▶ [WHAT THIS TASK INVOLVES]: Take the entries that follow and return only the lines from the one with "What is at row 1, column 2?" through the final line, leaving every picture behind.

[Entries about simple shapes]
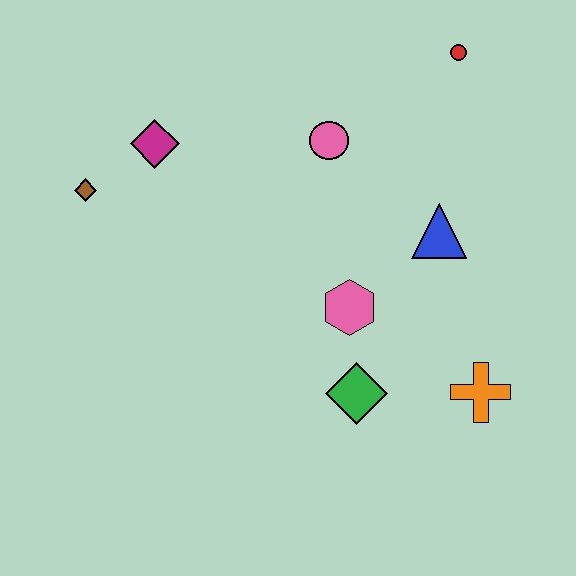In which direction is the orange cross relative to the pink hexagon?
The orange cross is to the right of the pink hexagon.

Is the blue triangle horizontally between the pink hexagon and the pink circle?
No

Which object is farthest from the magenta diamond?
The orange cross is farthest from the magenta diamond.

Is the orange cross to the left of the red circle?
No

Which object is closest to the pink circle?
The blue triangle is closest to the pink circle.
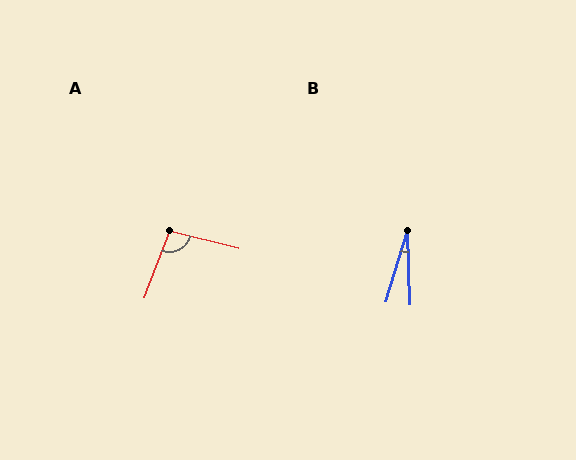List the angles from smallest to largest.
B (19°), A (97°).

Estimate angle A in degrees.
Approximately 97 degrees.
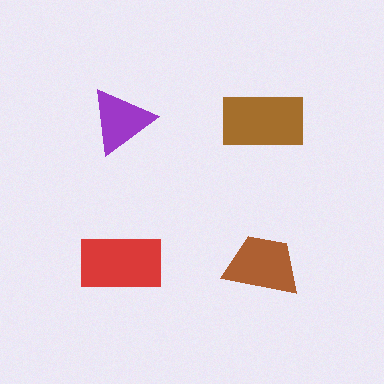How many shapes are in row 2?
2 shapes.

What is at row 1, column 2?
A brown rectangle.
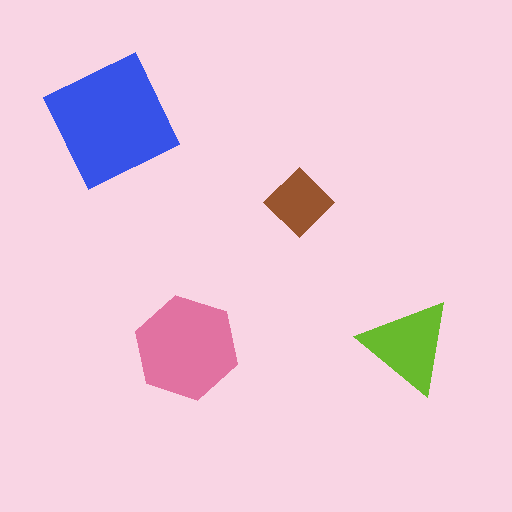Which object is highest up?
The blue square is topmost.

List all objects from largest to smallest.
The blue square, the pink hexagon, the lime triangle, the brown diamond.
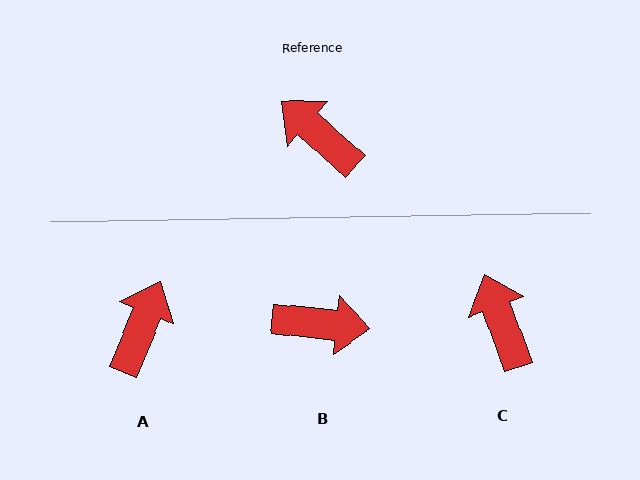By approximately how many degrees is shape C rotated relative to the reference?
Approximately 27 degrees clockwise.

▶ [TASK ANSWER]:
What is at row 1, column 2?
A brown rectangle.
Which object is highest up?
The blue square is topmost.

List all objects from largest to smallest.
The blue square, the pink hexagon, the lime triangle, the brown diamond.
By approximately how many degrees is shape C rotated relative to the reference?
Approximately 27 degrees clockwise.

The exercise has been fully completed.